Task details: Exactly reproduce the lines from the line that has "Which hexagon is the smallest?" down to the last line of the entries, inclusive.

(Dataset items)
---+---

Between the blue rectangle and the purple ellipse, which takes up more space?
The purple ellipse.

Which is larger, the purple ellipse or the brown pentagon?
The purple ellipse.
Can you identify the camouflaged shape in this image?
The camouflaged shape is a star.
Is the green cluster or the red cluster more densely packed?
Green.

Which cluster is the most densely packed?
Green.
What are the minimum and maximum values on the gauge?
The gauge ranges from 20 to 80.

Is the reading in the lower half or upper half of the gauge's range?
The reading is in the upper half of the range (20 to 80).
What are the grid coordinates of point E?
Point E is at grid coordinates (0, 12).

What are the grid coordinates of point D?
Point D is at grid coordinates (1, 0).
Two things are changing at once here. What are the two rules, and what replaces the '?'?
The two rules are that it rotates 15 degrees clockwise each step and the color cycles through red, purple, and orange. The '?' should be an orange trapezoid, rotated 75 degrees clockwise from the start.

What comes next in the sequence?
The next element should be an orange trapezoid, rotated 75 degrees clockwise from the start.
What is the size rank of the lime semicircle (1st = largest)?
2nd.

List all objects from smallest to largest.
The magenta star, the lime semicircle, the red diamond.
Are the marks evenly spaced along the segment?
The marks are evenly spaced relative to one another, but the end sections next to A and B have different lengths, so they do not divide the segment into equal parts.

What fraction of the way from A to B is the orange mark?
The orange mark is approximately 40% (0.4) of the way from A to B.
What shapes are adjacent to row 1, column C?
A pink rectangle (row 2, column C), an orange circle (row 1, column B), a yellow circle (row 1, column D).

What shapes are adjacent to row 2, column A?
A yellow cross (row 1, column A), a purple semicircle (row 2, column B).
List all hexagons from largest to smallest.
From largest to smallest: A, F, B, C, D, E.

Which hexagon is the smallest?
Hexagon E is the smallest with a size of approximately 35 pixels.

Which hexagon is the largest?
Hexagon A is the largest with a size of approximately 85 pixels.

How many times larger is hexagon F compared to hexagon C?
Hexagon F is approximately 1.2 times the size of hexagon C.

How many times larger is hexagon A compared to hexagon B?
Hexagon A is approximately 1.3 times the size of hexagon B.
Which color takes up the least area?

---+---

Solved problem:
Which hexagon is the smallest?
Hexagon E is the smallest with a size of approximately 35 pixels.

Which hexagon is the largest?
Hexagon A is the largest with a size of approximately 85 pixels.

How many times larger is hexagon F compared to hexagon C?
Hexagon F is approximately 1.2 times the size of hexagon C.

How many times larger is hexagon A compared to hexagon B?
Hexagon A is approximately 1.3 times the size of hexagon B.
Which color takes up the least area?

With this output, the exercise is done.